TASK DIRECTIONS
Reproduce verbatim only the lines from the one containing "Is the teal hexagon above the blue diamond?" through the last line below, both included.

DATA FOR THIS TASK
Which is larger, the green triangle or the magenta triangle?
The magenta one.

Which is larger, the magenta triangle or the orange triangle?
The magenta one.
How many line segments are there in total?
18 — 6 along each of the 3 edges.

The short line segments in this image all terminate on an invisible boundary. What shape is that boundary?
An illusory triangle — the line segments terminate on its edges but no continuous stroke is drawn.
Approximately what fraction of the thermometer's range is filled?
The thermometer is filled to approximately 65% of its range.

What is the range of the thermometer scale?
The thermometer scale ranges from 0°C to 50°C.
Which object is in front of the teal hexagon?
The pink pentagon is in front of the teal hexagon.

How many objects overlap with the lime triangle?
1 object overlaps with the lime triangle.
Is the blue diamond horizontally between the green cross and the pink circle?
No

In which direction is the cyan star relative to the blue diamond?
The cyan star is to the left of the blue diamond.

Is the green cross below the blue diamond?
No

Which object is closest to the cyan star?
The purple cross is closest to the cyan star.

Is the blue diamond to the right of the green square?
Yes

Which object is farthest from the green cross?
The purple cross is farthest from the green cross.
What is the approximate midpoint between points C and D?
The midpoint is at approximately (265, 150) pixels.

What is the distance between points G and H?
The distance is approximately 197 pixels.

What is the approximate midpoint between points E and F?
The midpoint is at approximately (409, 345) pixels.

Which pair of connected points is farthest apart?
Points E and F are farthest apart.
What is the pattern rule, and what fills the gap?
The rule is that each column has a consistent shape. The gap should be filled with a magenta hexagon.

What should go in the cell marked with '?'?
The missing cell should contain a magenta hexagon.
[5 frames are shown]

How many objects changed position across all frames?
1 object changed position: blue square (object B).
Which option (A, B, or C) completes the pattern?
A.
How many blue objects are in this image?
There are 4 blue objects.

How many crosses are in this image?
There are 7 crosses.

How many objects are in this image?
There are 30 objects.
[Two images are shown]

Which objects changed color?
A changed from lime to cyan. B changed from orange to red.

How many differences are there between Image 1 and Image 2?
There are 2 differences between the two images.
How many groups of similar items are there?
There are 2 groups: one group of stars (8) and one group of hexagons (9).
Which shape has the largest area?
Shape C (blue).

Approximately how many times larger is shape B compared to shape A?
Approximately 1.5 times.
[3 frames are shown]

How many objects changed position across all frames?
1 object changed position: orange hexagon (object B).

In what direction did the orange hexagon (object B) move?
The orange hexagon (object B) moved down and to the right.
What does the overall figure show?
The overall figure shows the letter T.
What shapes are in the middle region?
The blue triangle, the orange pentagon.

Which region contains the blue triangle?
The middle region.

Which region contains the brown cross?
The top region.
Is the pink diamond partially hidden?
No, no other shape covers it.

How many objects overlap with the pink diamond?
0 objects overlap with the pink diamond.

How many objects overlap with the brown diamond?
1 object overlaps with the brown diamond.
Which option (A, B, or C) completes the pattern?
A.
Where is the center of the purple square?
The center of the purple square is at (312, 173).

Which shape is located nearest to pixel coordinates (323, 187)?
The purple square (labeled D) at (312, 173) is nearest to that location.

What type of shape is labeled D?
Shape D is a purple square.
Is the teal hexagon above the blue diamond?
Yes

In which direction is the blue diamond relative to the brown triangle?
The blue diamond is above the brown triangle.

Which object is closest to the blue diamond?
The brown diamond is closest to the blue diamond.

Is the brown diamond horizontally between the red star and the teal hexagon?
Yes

OUTPUT OF THE TASK
Is the teal hexagon above the blue diamond?
Yes

In which direction is the blue diamond relative to the brown triangle?
The blue diamond is above the brown triangle.

Which object is closest to the blue diamond?
The brown diamond is closest to the blue diamond.

Is the brown diamond horizontally between the red star and the teal hexagon?
Yes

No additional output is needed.